Start of DATA PROVIDED
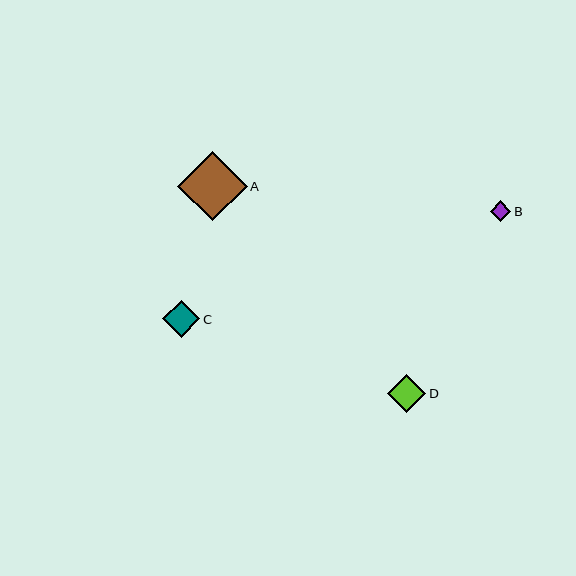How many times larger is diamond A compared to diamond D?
Diamond A is approximately 1.8 times the size of diamond D.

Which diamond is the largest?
Diamond A is the largest with a size of approximately 70 pixels.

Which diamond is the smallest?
Diamond B is the smallest with a size of approximately 20 pixels.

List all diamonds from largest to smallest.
From largest to smallest: A, D, C, B.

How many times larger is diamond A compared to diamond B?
Diamond A is approximately 3.4 times the size of diamond B.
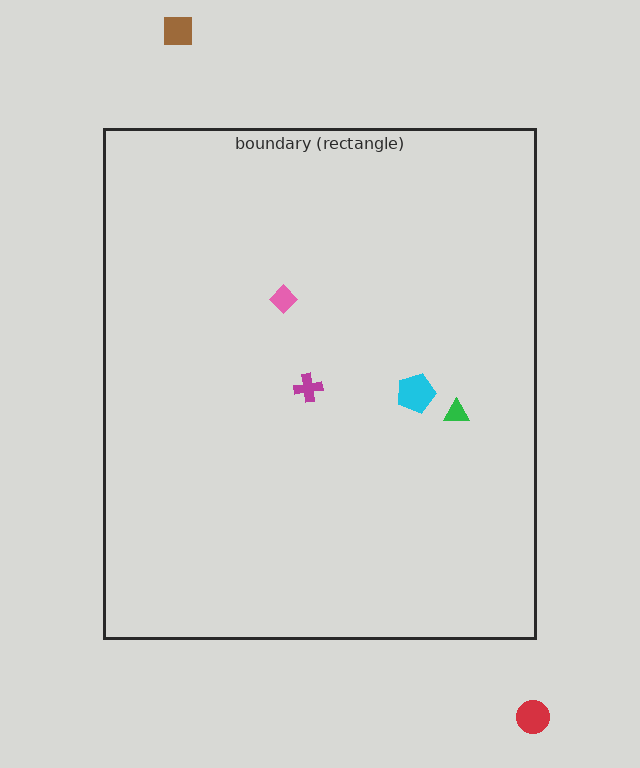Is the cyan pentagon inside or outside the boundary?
Inside.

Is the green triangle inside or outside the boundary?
Inside.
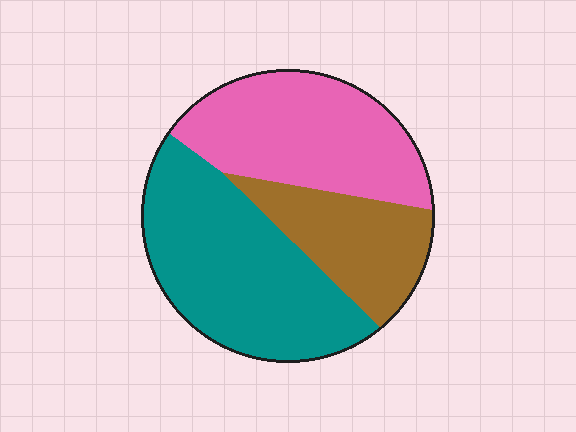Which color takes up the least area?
Brown, at roughly 20%.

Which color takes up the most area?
Teal, at roughly 45%.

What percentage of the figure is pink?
Pink covers 35% of the figure.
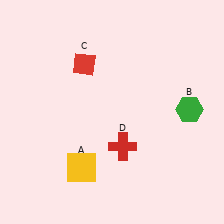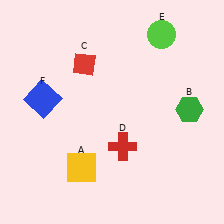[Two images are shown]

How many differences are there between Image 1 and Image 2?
There are 2 differences between the two images.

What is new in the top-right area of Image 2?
A lime circle (E) was added in the top-right area of Image 2.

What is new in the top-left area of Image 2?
A blue diamond (F) was added in the top-left area of Image 2.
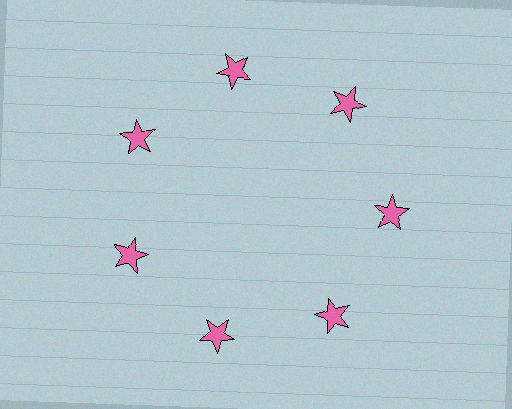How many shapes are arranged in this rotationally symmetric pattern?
There are 7 shapes, arranged in 7 groups of 1.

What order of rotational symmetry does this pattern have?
This pattern has 7-fold rotational symmetry.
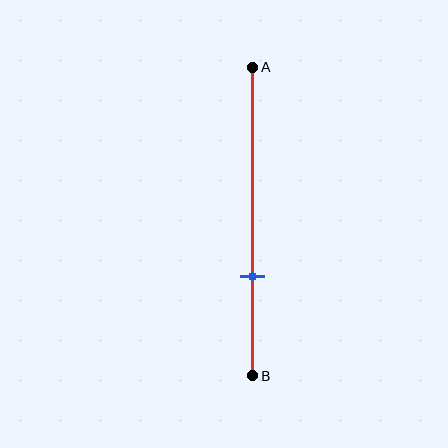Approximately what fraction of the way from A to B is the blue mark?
The blue mark is approximately 70% of the way from A to B.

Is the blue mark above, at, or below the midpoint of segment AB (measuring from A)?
The blue mark is below the midpoint of segment AB.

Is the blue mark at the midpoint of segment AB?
No, the mark is at about 70% from A, not at the 50% midpoint.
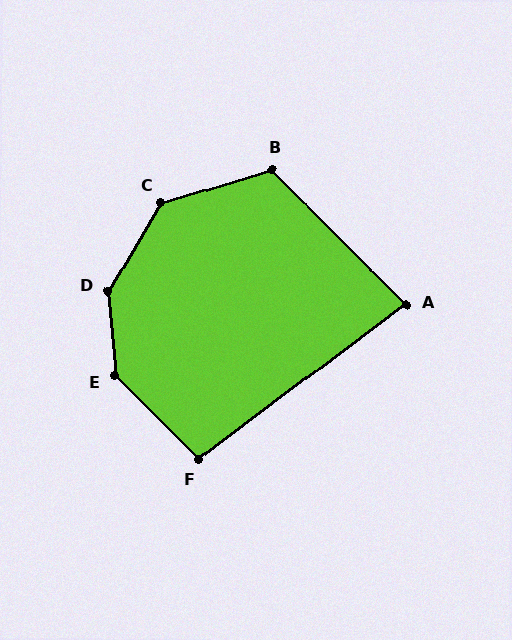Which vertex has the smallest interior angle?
A, at approximately 82 degrees.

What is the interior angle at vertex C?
Approximately 138 degrees (obtuse).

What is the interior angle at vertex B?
Approximately 118 degrees (obtuse).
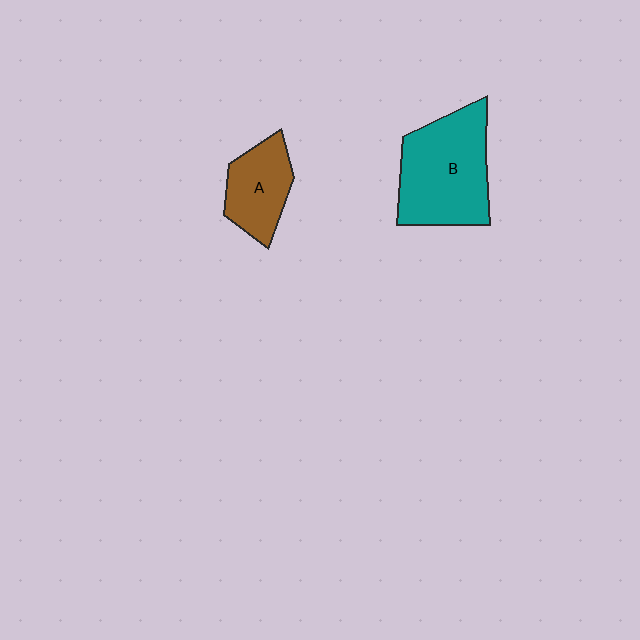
End of DATA PROVIDED
Reproduce the records verbatim, omitting all images they contain.

RESULT:
How many times larger is diamond A compared to diamond D?
Diamond A is approximately 1.8 times the size of diamond D.

Which diamond is the largest?
Diamond A is the largest with a size of approximately 70 pixels.

Which diamond is the smallest?
Diamond B is the smallest with a size of approximately 20 pixels.

List all diamonds from largest to smallest.
From largest to smallest: A, D, C, B.

How many times larger is diamond A compared to diamond B?
Diamond A is approximately 3.4 times the size of diamond B.
Is the cyan pentagon inside or outside the boundary?
Inside.

Is the green triangle inside or outside the boundary?
Inside.
Which color takes up the least area?
Brown, at roughly 20%.

Which color takes up the most area?
Teal, at roughly 45%.

What percentage of the figure is pink?
Pink covers 35% of the figure.
[Two images are shown]

How many differences are there between Image 1 and Image 2?
There are 2 differences between the two images.

What is new in the top-right area of Image 2?
A lime circle (E) was added in the top-right area of Image 2.

What is new in the top-left area of Image 2?
A blue diamond (F) was added in the top-left area of Image 2.
How many shapes are arranged in this rotationally symmetric pattern?
There are 7 shapes, arranged in 7 groups of 1.

What order of rotational symmetry does this pattern have?
This pattern has 7-fold rotational symmetry.
Approximately what fraction of the way from A to B is the blue mark?
The blue mark is approximately 70% of the way from A to B.

Is the blue mark above, at, or below the midpoint of segment AB (measuring from A)?
The blue mark is below the midpoint of segment AB.

Is the blue mark at the midpoint of segment AB?
No, the mark is at about 70% from A, not at the 50% midpoint.
Which vertex has the smallest interior angle?
A, at approximately 82 degrees.

What is the interior angle at vertex C?
Approximately 138 degrees (obtuse).

What is the interior angle at vertex B?
Approximately 118 degrees (obtuse).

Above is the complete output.